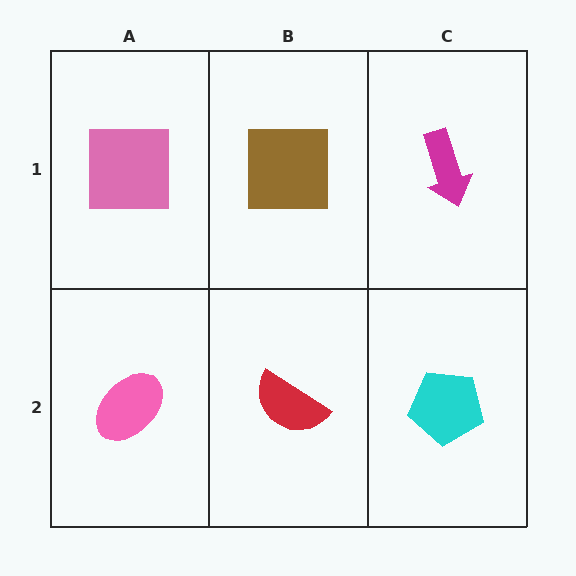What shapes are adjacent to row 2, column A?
A pink square (row 1, column A), a red semicircle (row 2, column B).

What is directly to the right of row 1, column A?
A brown square.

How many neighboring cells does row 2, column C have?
2.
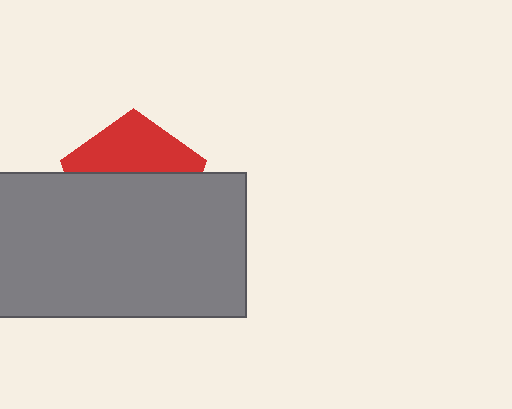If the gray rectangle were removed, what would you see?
You would see the complete red pentagon.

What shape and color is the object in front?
The object in front is a gray rectangle.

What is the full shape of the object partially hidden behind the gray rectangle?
The partially hidden object is a red pentagon.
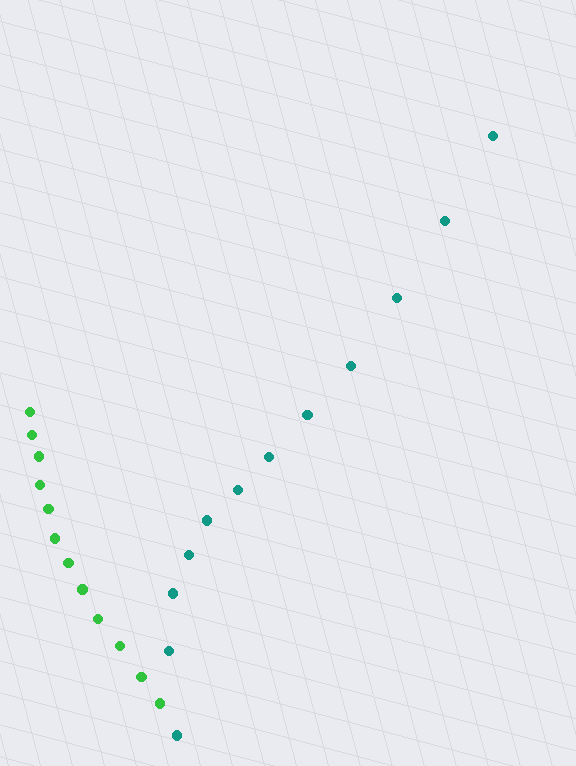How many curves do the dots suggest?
There are 2 distinct paths.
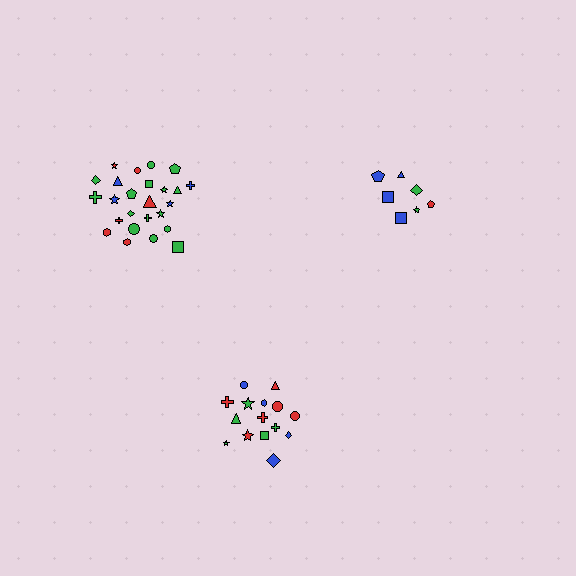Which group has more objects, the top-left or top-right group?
The top-left group.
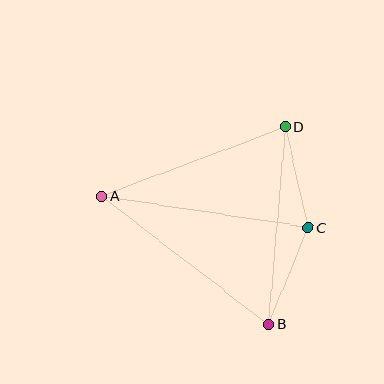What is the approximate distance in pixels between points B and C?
The distance between B and C is approximately 104 pixels.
========================
** WHAT NEEDS TO BE DONE **
Write out the data above in full and exactly, but not the pictures.

** REPLY **
What shapes are adjacent to row 2, column A?
A pink square (row 1, column A), a red semicircle (row 2, column B).

What is directly to the right of row 1, column A?
A brown square.

How many neighboring cells does row 2, column C have?
2.
If the gray rectangle were removed, what would you see?
You would see the complete red pentagon.

What shape and color is the object in front?
The object in front is a gray rectangle.

What is the full shape of the object partially hidden behind the gray rectangle?
The partially hidden object is a red pentagon.
How many curves do the dots suggest?
There are 2 distinct paths.
Which group has more objects, the top-left or top-right group?
The top-left group.
What is the approximate distance in pixels between points B and C?
The distance between B and C is approximately 104 pixels.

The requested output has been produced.